**Exercise input:**
►

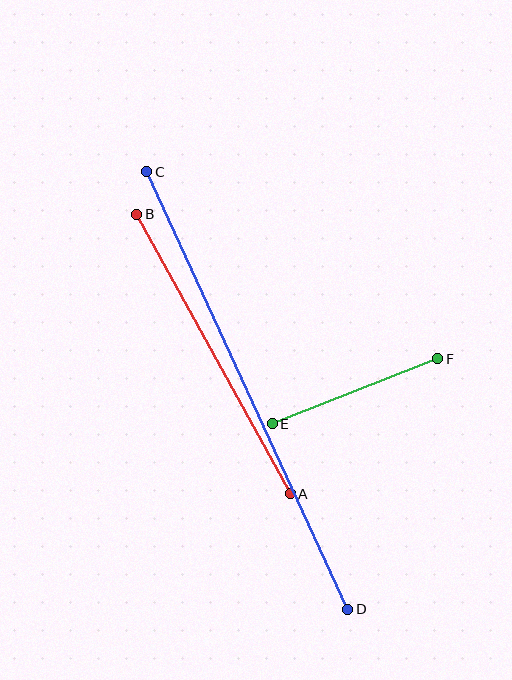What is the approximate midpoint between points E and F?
The midpoint is at approximately (355, 391) pixels.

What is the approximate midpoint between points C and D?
The midpoint is at approximately (247, 391) pixels.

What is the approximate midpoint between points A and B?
The midpoint is at approximately (214, 354) pixels.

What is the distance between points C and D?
The distance is approximately 482 pixels.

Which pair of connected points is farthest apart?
Points C and D are farthest apart.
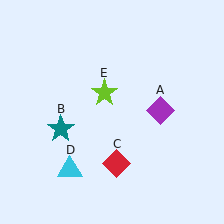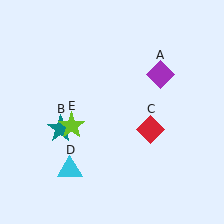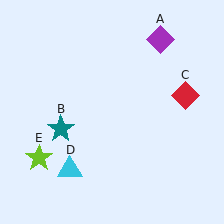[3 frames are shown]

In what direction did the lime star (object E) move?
The lime star (object E) moved down and to the left.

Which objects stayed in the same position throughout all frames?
Teal star (object B) and cyan triangle (object D) remained stationary.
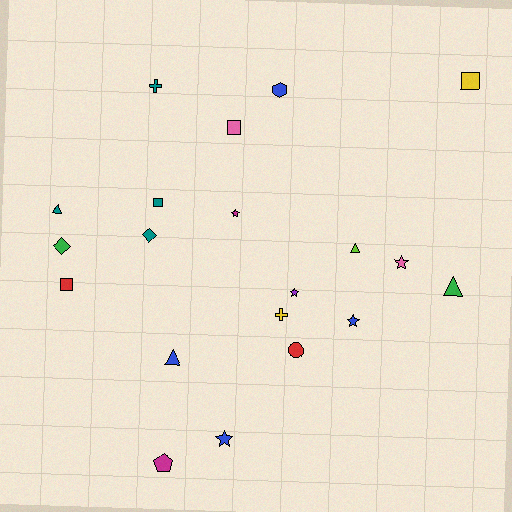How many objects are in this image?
There are 20 objects.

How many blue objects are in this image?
There are 4 blue objects.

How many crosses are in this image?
There are 2 crosses.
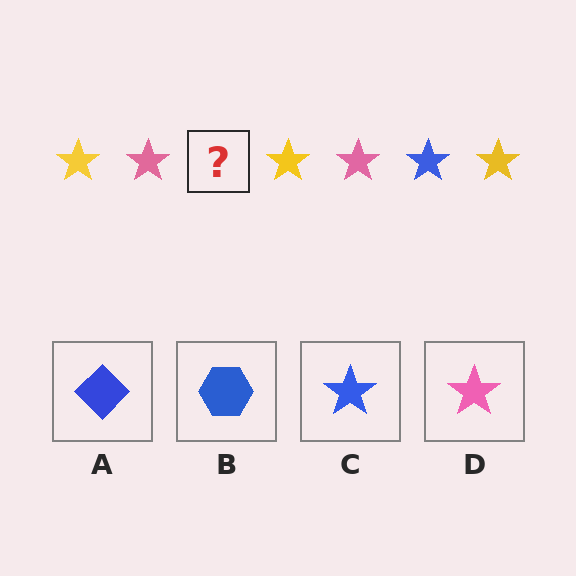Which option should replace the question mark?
Option C.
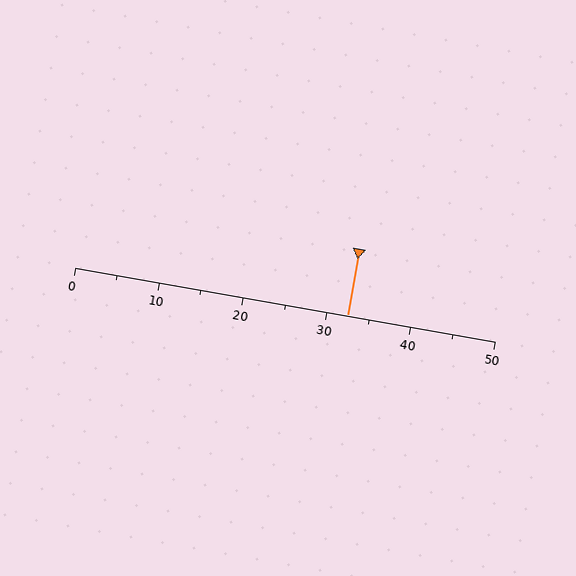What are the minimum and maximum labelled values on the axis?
The axis runs from 0 to 50.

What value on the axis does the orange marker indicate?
The marker indicates approximately 32.5.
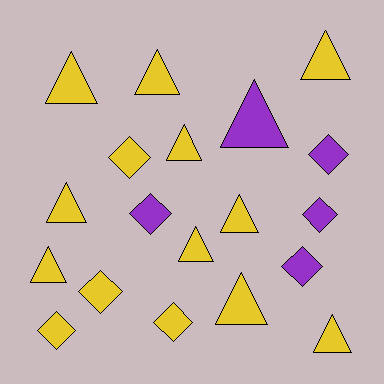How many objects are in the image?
There are 19 objects.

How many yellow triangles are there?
There are 10 yellow triangles.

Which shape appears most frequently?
Triangle, with 11 objects.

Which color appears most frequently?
Yellow, with 14 objects.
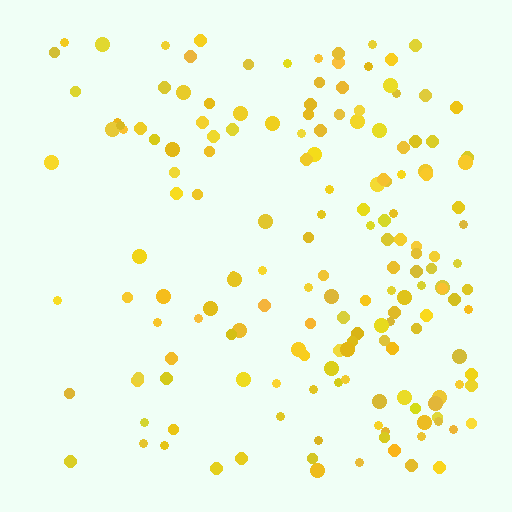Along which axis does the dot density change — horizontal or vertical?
Horizontal.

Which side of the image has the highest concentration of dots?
The right.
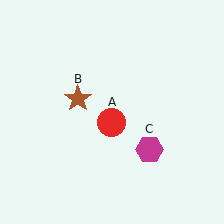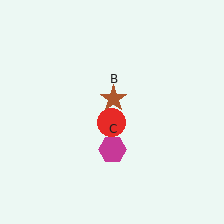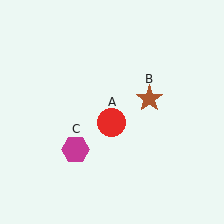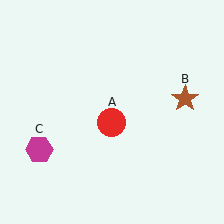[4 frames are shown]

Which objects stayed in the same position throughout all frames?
Red circle (object A) remained stationary.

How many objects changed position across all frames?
2 objects changed position: brown star (object B), magenta hexagon (object C).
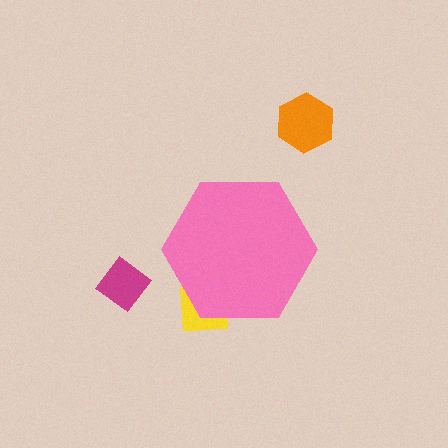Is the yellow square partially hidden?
Yes, the yellow square is partially hidden behind the pink hexagon.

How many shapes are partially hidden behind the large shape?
1 shape is partially hidden.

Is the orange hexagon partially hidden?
No, the orange hexagon is fully visible.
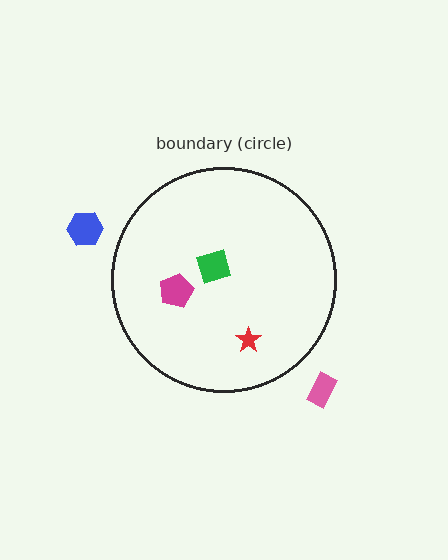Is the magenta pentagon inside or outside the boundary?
Inside.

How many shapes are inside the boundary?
3 inside, 2 outside.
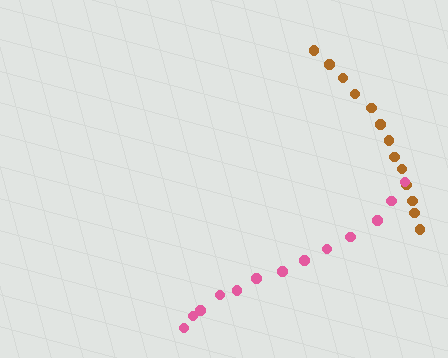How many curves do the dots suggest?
There are 2 distinct paths.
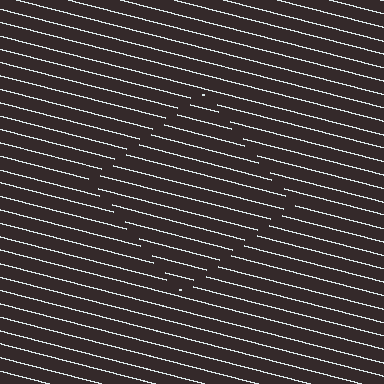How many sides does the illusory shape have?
4 sides — the line-ends trace a square.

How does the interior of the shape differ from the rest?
The interior of the shape contains the same grating, shifted by half a period — the contour is defined by the phase discontinuity where line-ends from the inner and outer gratings abut.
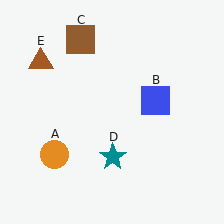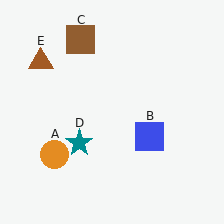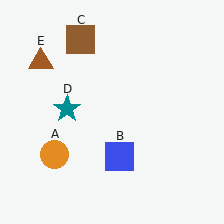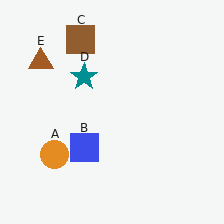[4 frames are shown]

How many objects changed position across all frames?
2 objects changed position: blue square (object B), teal star (object D).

◄

**Task details:** Reproduce each record above by retyping it exactly; omit all images.

**Solution for this task:**
What is the approximate midpoint between points E and F?
The midpoint is at approximately (355, 391) pixels.

What is the approximate midpoint between points C and D?
The midpoint is at approximately (247, 391) pixels.

What is the approximate midpoint between points A and B?
The midpoint is at approximately (214, 354) pixels.

What is the distance between points C and D?
The distance is approximately 482 pixels.

Which pair of connected points is farthest apart?
Points C and D are farthest apart.
[3 frames are shown]

In what direction did the lime star (object E) move?
The lime star (object E) moved down and to the left.

Which objects stayed in the same position throughout all frames?
Teal star (object B) and cyan triangle (object D) remained stationary.
How many objects are in this image?
There are 20 objects.

How many blue objects are in this image?
There are 4 blue objects.

How many crosses are in this image?
There are 2 crosses.
Which option should replace the question mark?
Option C.
What are the minimum and maximum labelled values on the axis?
The axis runs from 0 to 50.

What value on the axis does the orange marker indicate?
The marker indicates approximately 32.5.
How many objects are in the image?
There are 19 objects.

How many yellow triangles are there?
There are 10 yellow triangles.

Which shape appears most frequently?
Triangle, with 11 objects.

Which color appears most frequently?
Yellow, with 14 objects.
Along which axis does the dot density change — horizontal or vertical?
Horizontal.

Which side of the image has the highest concentration of dots?
The right.
[4 frames are shown]

Which objects stayed in the same position throughout all frames?
Red circle (object A) remained stationary.

How many objects changed position across all frames?
2 objects changed position: brown star (object B), magenta hexagon (object C).
Is the yellow square partially hidden?
Yes, the yellow square is partially hidden behind the pink hexagon.

How many shapes are partially hidden behind the large shape?
1 shape is partially hidden.

Is the orange hexagon partially hidden?
No, the orange hexagon is fully visible.
Is the magenta pentagon inside or outside the boundary?
Inside.

How many shapes are inside the boundary?
3 inside, 2 outside.
How many curves do the dots suggest?
There are 2 distinct paths.
How many sides does the illusory shape have?
4 sides — the line-ends trace a square.

How does the interior of the shape differ from the rest?
The interior of the shape contains the same grating, shifted by half a period — the contour is defined by the phase discontinuity where line-ends from the inner and outer gratings abut.
[4 frames are shown]

How many objects changed position across all frames?
2 objects changed position: blue square (object B), teal star (object D).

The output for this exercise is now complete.